-------- Information provided --------

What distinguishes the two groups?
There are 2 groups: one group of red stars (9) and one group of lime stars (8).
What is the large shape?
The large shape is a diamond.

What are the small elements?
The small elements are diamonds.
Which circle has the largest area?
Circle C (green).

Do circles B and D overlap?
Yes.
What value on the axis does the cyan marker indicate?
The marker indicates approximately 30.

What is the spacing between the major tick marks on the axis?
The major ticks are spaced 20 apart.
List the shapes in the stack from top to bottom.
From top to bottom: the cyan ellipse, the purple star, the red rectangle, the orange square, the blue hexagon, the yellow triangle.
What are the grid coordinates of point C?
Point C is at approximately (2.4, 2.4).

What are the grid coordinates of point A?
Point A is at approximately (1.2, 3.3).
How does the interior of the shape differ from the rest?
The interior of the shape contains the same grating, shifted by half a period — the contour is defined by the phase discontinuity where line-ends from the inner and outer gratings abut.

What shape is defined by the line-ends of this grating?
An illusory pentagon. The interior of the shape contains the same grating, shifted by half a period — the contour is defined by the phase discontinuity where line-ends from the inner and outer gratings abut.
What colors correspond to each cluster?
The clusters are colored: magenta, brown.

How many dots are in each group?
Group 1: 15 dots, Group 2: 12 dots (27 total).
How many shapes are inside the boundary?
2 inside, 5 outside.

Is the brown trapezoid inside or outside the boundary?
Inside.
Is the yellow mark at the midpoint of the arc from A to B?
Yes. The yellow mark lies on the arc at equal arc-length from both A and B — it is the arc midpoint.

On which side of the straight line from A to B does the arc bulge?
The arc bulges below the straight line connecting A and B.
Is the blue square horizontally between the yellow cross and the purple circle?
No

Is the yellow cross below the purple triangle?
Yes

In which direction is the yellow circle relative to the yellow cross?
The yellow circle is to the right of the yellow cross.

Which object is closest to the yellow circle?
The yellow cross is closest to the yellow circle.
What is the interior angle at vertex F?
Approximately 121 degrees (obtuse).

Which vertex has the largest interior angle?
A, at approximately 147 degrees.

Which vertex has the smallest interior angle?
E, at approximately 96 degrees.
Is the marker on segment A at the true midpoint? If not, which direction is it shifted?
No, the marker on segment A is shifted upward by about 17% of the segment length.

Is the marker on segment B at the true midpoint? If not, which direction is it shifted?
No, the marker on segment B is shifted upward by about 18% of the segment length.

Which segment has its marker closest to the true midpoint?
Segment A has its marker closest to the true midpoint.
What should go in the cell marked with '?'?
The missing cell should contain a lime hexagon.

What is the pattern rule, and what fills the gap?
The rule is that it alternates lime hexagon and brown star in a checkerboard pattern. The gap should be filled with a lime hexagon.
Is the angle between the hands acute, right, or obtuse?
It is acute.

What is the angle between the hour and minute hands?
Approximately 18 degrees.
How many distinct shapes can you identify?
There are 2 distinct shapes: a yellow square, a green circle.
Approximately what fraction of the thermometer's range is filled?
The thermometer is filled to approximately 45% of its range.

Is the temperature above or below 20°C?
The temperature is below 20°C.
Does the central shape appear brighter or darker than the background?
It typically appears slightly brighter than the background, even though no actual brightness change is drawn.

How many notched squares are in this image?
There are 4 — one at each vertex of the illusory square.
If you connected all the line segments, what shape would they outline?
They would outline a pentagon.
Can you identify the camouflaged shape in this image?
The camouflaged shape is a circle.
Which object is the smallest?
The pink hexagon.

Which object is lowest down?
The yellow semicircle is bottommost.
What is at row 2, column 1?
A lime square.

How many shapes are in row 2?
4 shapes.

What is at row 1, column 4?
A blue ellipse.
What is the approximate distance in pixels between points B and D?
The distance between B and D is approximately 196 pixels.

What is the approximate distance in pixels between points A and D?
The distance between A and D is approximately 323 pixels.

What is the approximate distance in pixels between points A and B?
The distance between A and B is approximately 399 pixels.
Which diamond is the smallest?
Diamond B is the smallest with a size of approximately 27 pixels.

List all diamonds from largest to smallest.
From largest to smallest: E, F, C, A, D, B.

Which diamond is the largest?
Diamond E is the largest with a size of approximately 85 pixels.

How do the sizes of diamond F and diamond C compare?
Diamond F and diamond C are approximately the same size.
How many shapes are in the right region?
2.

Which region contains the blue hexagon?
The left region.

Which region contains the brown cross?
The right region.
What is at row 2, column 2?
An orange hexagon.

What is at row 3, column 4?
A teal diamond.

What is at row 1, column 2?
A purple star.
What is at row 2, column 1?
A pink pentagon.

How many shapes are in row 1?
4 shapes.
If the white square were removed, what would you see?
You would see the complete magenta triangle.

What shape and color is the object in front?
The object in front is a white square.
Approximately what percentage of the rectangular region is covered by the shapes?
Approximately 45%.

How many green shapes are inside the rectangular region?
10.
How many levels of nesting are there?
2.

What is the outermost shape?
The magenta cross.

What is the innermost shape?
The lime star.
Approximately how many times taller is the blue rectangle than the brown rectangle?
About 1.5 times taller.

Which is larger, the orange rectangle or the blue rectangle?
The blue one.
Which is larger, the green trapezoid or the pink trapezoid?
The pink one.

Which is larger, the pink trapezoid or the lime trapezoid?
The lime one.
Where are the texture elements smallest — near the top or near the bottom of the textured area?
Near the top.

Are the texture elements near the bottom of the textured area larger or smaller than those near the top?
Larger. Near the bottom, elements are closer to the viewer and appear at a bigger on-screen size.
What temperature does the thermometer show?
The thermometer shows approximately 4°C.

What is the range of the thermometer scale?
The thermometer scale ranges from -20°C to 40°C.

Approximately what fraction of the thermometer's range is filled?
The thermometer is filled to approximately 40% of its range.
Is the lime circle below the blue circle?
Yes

--------

Given problem:
Print the whole listing again, exactly.

Problem solution:
What distinguishes the two groups?
There are 2 groups: one group of red stars (9) and one group of lime stars (8).
What is the large shape?
The large shape is a diamond.

What are the small elements?
The small elements are diamonds.
Which circle has the largest area?
Circle C (green).

Do circles B and D overlap?
Yes.
What value on the axis does the cyan marker indicate?
The marker indicates approximately 30.

What is the spacing between the major tick marks on the axis?
The major ticks are spaced 20 apart.
List the shapes in the stack from top to bottom.
From top to bottom: the cyan ellipse, the purple star, the red rectangle, the orange square, the blue hexagon, the yellow triangle.
What are the grid coordinates of point C?
Point C is at approximately (2.4, 2.4).

What are the grid coordinates of point A?
Point A is at approximately (1.2, 3.3).
How does the interior of the shape differ from the rest?
The interior of the shape contains the same grating, shifted by half a period — the contour is defined by the phase discontinuity where line-ends from the inner and outer gratings abut.

What shape is defined by the line-ends of this grating?
An illusory pentagon. The interior of the shape contains the same grating, shifted by half a period — the contour is defined by the phase discontinuity where line-ends from the inner and outer gratings abut.
What colors correspond to each cluster?
The clusters are colored: magenta, brown.

How many dots are in each group?
Group 1: 15 dots, Group 2: 12 dots (27 total).
How many shapes are inside the boundary?
2 inside, 5 outside.

Is the brown trapezoid inside or outside the boundary?
Inside.
Is the yellow mark at the midpoint of the arc from A to B?
Yes. The yellow mark lies on the arc at equal arc-length from both A and B — it is the arc midpoint.

On which side of the straight line from A to B does the arc bulge?
The arc bulges below the straight line connecting A and B.
Is the blue square horizontally between the yellow cross and the purple circle?
No

Is the yellow cross below the purple triangle?
Yes

In which direction is the yellow circle relative to the yellow cross?
The yellow circle is to the right of the yellow cross.

Which object is closest to the yellow circle?
The yellow cross is closest to the yellow circle.
What is the interior angle at vertex F?
Approximately 121 degrees (obtuse).

Which vertex has the largest interior angle?
A, at approximately 147 degrees.

Which vertex has the smallest interior angle?
E, at approximately 96 degrees.
Is the marker on segment A at the true midpoint? If not, which direction is it shifted?
No, the marker on segment A is shifted upward by about 17% of the segment length.

Is the marker on segment B at the true midpoint? If not, which direction is it shifted?
No, the marker on segment B is shifted upward by about 18% of the segment length.

Which segment has its marker closest to the true midpoint?
Segment A has its marker closest to the true midpoint.
What should go in the cell marked with '?'?
The missing cell should contain a lime hexagon.

What is the pattern rule, and what fills the gap?
The rule is that it alternates lime hexagon and brown star in a checkerboard pattern. The gap should be filled with a lime hexagon.
Is the angle between the hands acute, right, or obtuse?
It is acute.

What is the angle between the hour and minute hands?
Approximately 18 degrees.
How many distinct shapes can you identify?
There are 2 distinct shapes: a yellow square, a green circle.
Approximately what fraction of the thermometer's range is filled?
The thermometer is filled to approximately 45% of its range.

Is the temperature above or below 20°C?
The temperature is below 20°C.
Does the central shape appear brighter or darker than the background?
It typically appears slightly brighter than the background, even though no actual brightness change is drawn.

How many notched squares are in this image?
There are 4 — one at each vertex of the illusory square.
If you connected all the line segments, what shape would they outline?
They would outline a pentagon.
Can you identify the camouflaged shape in this image?
The camouflaged shape is a circle.
Which object is the smallest?
The pink hexagon.

Which object is lowest down?
The yellow semicircle is bottommost.
What is at row 2, column 1?
A lime square.

How many shapes are in row 2?
4 shapes.

What is at row 1, column 4?
A blue ellipse.
What is the approximate distance in pixels between points B and D?
The distance between B and D is approximately 196 pixels.

What is the approximate distance in pixels between points A and D?
The distance between A and D is approximately 323 pixels.

What is the approximate distance in pixels between points A and B?
The distance between A and B is approximately 399 pixels.
Which diamond is the smallest?
Diamond B is the smallest with a size of approximately 27 pixels.

List all diamonds from largest to smallest.
From largest to smallest: E, F, C, A, D, B.

Which diamond is the largest?
Diamond E is the largest with a size of approximately 85 pixels.

How do the sizes of diamond F and diamond C compare?
Diamond F and diamond C are approximately the same size.
How many shapes are in the right region?
2.

Which region contains the blue hexagon?
The left region.

Which region contains the brown cross?
The right region.
What is at row 2, column 2?
An orange hexagon.

What is at row 3, column 4?
A teal diamond.

What is at row 1, column 2?
A purple star.
What is at row 2, column 1?
A pink pentagon.

How many shapes are in row 1?
4 shapes.
If the white square were removed, what would you see?
You would see the complete magenta triangle.

What shape and color is the object in front?
The object in front is a white square.
Approximately what percentage of the rectangular region is covered by the shapes?
Approximately 45%.

How many green shapes are inside the rectangular region?
10.
How many levels of nesting are there?
2.

What is the outermost shape?
The magenta cross.

What is the innermost shape?
The lime star.
Approximately how many times taller is the blue rectangle than the brown rectangle?
About 1.5 times taller.

Which is larger, the orange rectangle or the blue rectangle?
The blue one.
Which is larger, the green trapezoid or the pink trapezoid?
The pink one.

Which is larger, the pink trapezoid or the lime trapezoid?
The lime one.
Where are the texture elements smallest — near the top or near the bottom of the textured area?
Near the top.

Are the texture elements near the bottom of the textured area larger or smaller than those near the top?
Larger. Near the bottom, elements are closer to the viewer and appear at a bigger on-screen size.
What temperature does the thermometer show?
The thermometer shows approximately 4°C.

What is the range of the thermometer scale?
The thermometer scale ranges from -20°C to 40°C.

Approximately what fraction of the thermometer's range is filled?
The thermometer is filled to approximately 40% of its range.
Is the lime circle below the blue circle?
Yes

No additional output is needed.